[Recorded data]
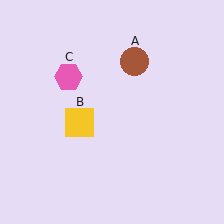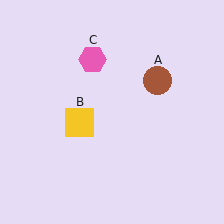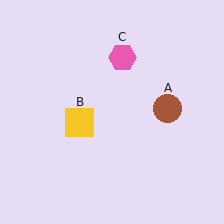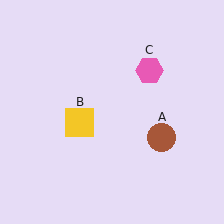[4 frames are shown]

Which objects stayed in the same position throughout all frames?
Yellow square (object B) remained stationary.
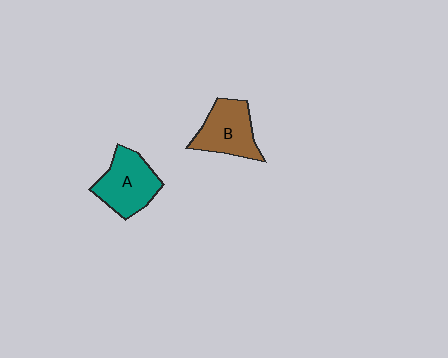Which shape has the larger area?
Shape A (teal).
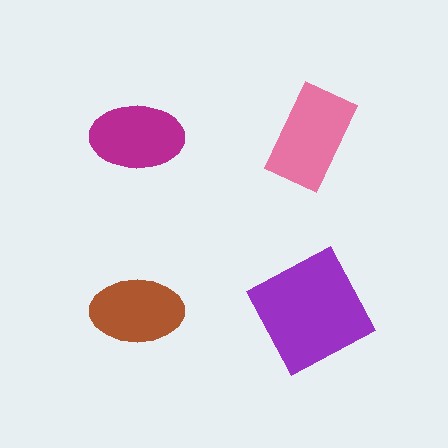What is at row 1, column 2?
A pink rectangle.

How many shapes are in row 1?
2 shapes.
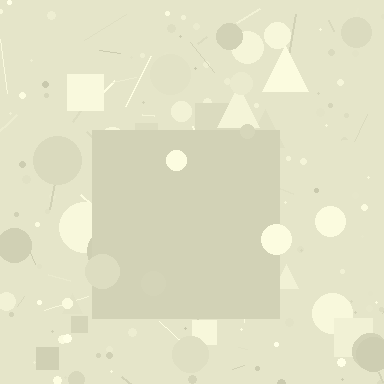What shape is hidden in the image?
A square is hidden in the image.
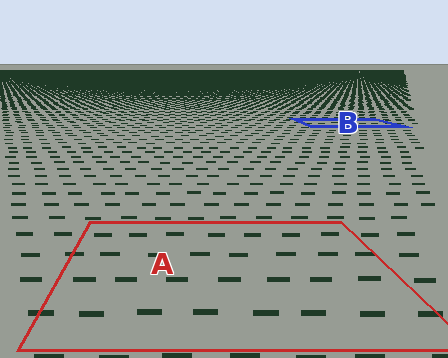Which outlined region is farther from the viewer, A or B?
Region B is farther from the viewer — the texture elements inside it appear smaller and more densely packed.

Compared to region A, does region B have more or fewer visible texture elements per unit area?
Region B has more texture elements per unit area — they are packed more densely because it is farther away.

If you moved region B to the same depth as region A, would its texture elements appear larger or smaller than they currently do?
They would appear larger. At a closer depth, the same texture elements are projected at a bigger on-screen size.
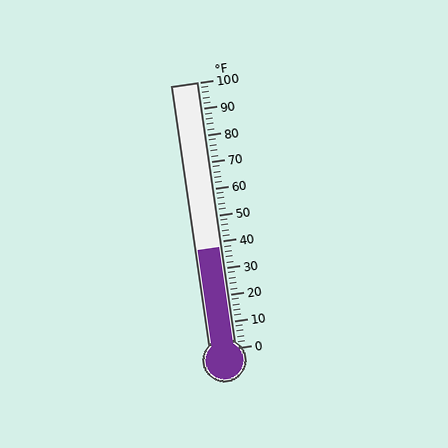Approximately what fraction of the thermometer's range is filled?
The thermometer is filled to approximately 40% of its range.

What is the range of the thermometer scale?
The thermometer scale ranges from 0°F to 100°F.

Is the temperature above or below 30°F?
The temperature is above 30°F.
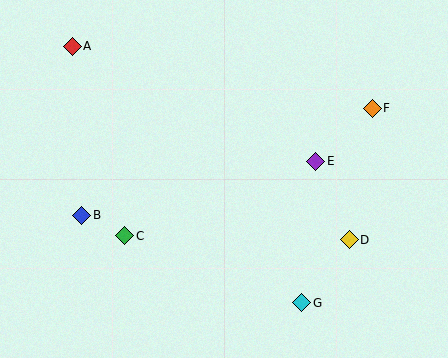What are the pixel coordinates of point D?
Point D is at (349, 240).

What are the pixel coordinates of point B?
Point B is at (82, 215).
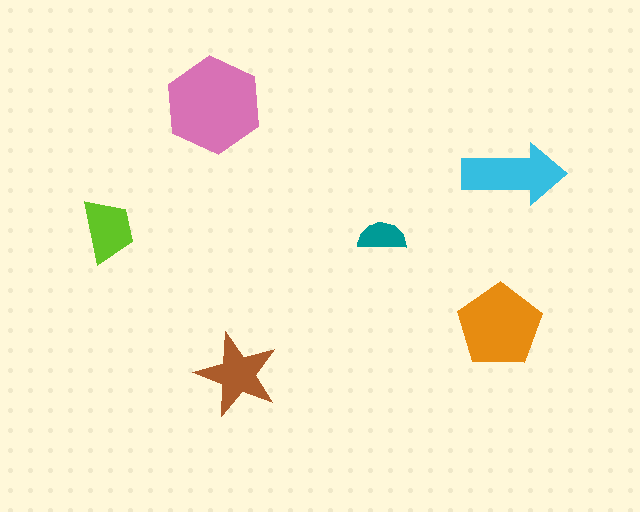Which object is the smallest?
The teal semicircle.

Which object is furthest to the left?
The lime trapezoid is leftmost.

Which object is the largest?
The pink hexagon.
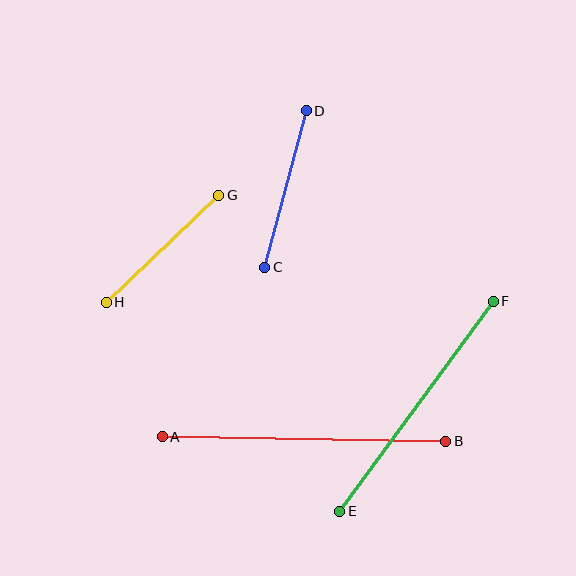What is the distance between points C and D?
The distance is approximately 162 pixels.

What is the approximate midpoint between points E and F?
The midpoint is at approximately (417, 406) pixels.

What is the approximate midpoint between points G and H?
The midpoint is at approximately (163, 249) pixels.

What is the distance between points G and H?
The distance is approximately 155 pixels.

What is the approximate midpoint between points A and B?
The midpoint is at approximately (304, 439) pixels.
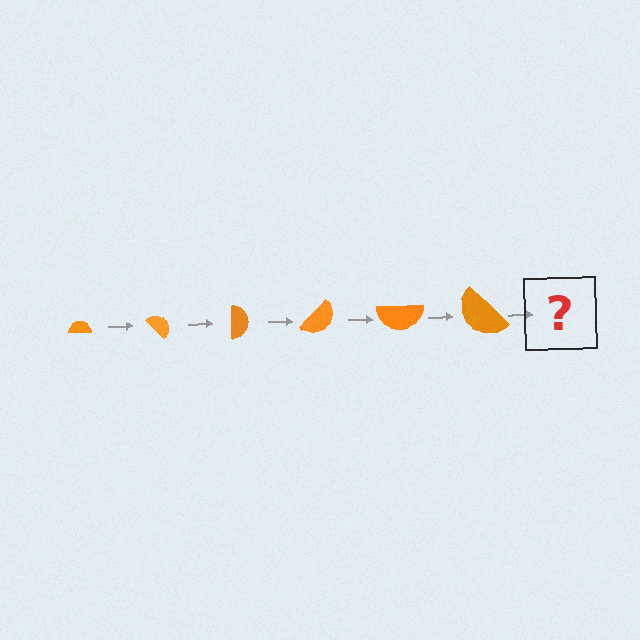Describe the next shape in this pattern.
It should be a semicircle, larger than the previous one and rotated 270 degrees clockwise from the start.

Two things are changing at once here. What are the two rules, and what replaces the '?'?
The two rules are that the semicircle grows larger each step and it rotates 45 degrees clockwise each step. The '?' should be a semicircle, larger than the previous one and rotated 270 degrees clockwise from the start.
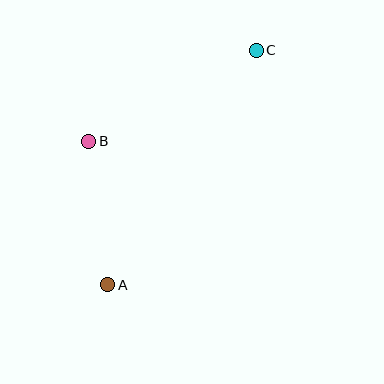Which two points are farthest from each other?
Points A and C are farthest from each other.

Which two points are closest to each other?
Points A and B are closest to each other.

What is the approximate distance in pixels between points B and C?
The distance between B and C is approximately 191 pixels.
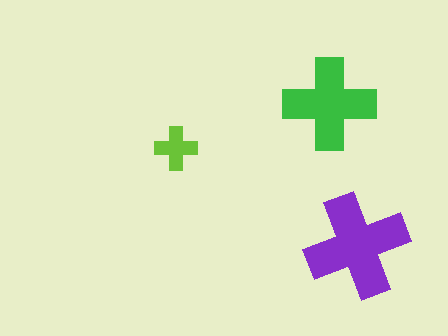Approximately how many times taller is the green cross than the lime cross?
About 2 times taller.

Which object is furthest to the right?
The purple cross is rightmost.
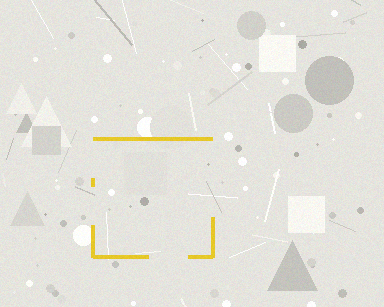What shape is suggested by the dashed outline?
The dashed outline suggests a square.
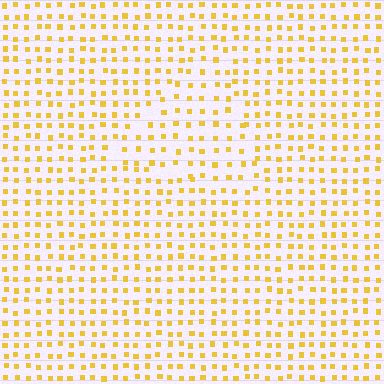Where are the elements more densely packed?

Exercise goal: Starting at the line that contains "Two things are", extract each line through the last line of the material exactly as written, and include no pictures.

Expected answer:
Two things are changing at once here. What are the two rules, and what replaces the '?'?
The two rules are that the semicircle grows larger each step and it rotates 45 degrees clockwise each step. The '?' should be a semicircle, larger than the previous one and rotated 270 degrees clockwise from the start.
Which two points are farthest from each other?
Points A and C are farthest from each other.

Which two points are closest to each other?
Points A and B are closest to each other.

What is the approximate distance in pixels between points B and C?
The distance between B and C is approximately 191 pixels.
Approximately how many times taller is the green cross than the lime cross?
About 2 times taller.

Which object is furthest to the right?
The purple cross is rightmost.
What shape is suggested by the dashed outline?
The dashed outline suggests a square.
Where are the elements more densely packed?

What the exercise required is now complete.